• **PROBLEM TO SOLVE**:
Transcribe all the data below exactly, leaving its pictures out.

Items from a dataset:
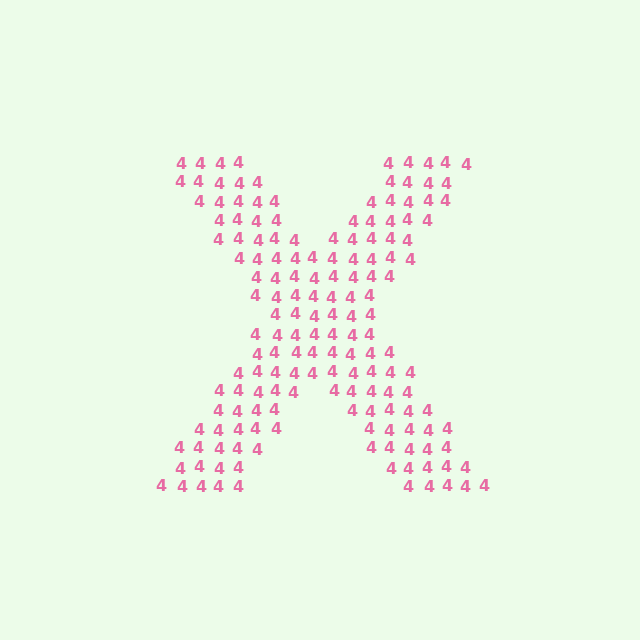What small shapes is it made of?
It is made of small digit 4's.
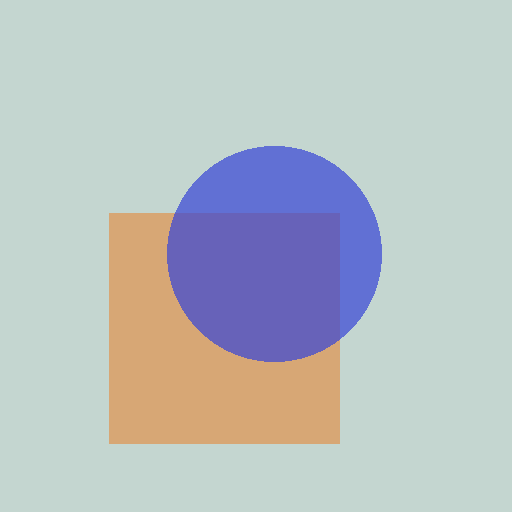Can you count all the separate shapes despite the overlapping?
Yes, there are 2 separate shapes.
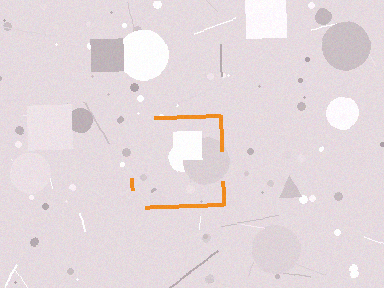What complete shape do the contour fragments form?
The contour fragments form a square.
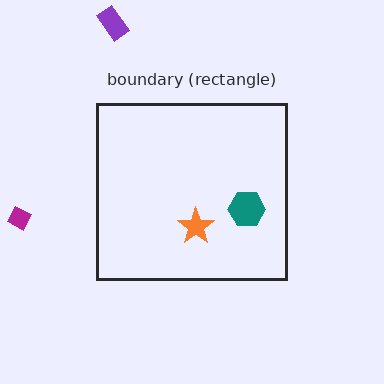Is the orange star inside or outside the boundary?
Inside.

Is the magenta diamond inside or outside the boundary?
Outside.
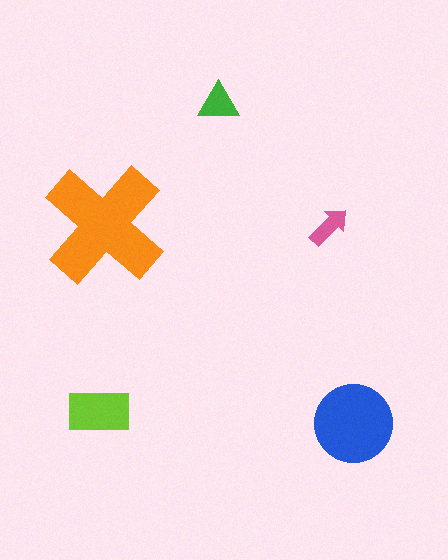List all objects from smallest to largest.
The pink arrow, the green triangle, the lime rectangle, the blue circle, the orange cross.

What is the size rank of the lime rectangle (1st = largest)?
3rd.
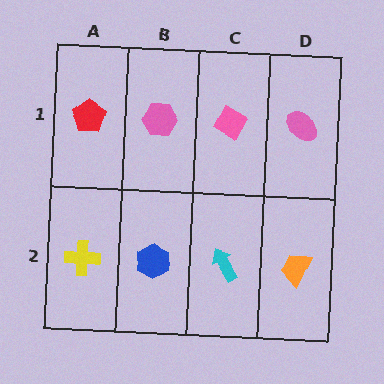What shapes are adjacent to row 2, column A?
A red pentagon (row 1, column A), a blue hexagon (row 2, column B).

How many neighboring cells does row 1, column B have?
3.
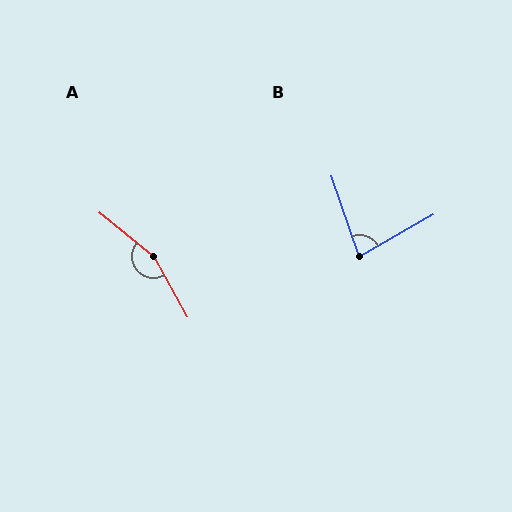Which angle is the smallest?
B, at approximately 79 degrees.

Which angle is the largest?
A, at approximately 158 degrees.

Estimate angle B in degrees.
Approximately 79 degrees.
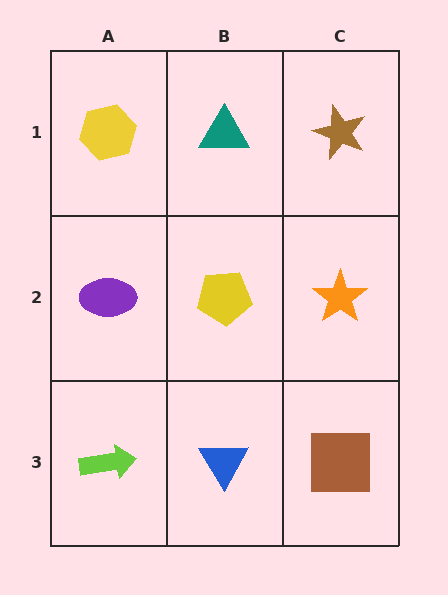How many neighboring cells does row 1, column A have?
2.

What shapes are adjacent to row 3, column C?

• **ANSWER SECTION**:
What small shapes is it made of?
It is made of small digit 4's.
Can you count all the separate shapes despite the overlapping?
Yes, there are 2 separate shapes.
What complete shape do the contour fragments form?
The contour fragments form a square.
Is the orange star inside or outside the boundary?
Inside.

Is the magenta diamond inside or outside the boundary?
Outside.
List all objects from smallest to largest.
The pink arrow, the green triangle, the lime rectangle, the blue circle, the orange cross.

What is the size rank of the lime rectangle (1st = largest)?
3rd.
What shapes are adjacent to row 2, column A?
A red pentagon (row 1, column A), a blue hexagon (row 2, column B).

How many neighboring cells does row 1, column B have?
3.
Which angle is the smallest?
B, at approximately 79 degrees.

Which angle is the largest?
A, at approximately 158 degrees.

Estimate angle B in degrees.
Approximately 79 degrees.
How many neighboring cells does row 1, column A have?
2.

What shapes are adjacent to row 3, column C?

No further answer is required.